PROBLEM REQUIREMENTS: In the copy, include every entry exactly but none of the pictures.

MATERIAL SHOWN:
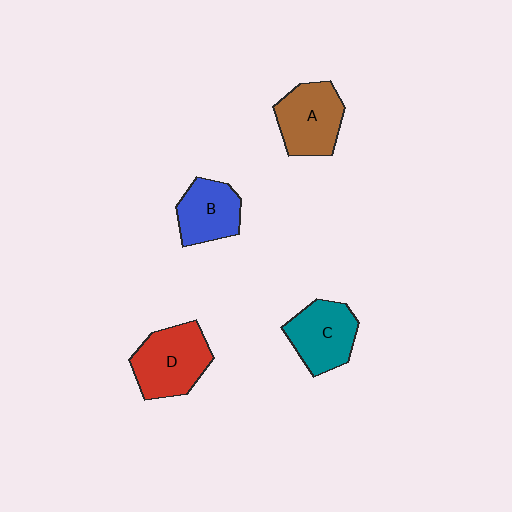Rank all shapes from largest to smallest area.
From largest to smallest: D (red), A (brown), C (teal), B (blue).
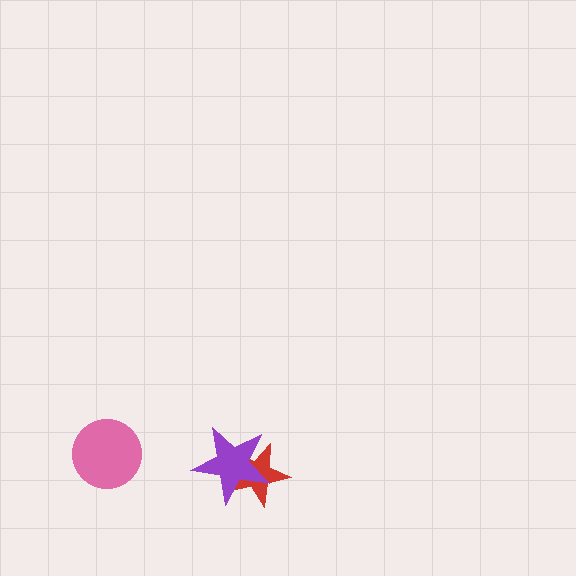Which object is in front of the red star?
The purple star is in front of the red star.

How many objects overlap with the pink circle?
0 objects overlap with the pink circle.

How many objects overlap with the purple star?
1 object overlaps with the purple star.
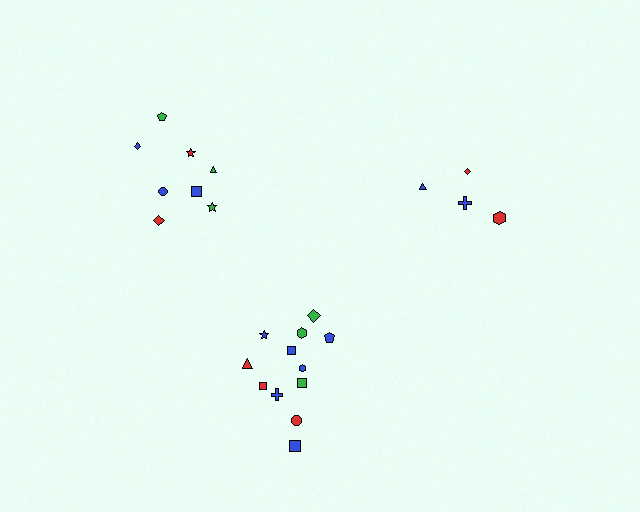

FINAL RESULT:
Rank all shapes from largest to smallest area.
From largest to smallest: D (red), A (brown), C (teal), B (blue).
Which object is in front of the red star?
The purple star is in front of the red star.

How many objects overlap with the pink circle?
0 objects overlap with the pink circle.

How many objects overlap with the purple star?
1 object overlaps with the purple star.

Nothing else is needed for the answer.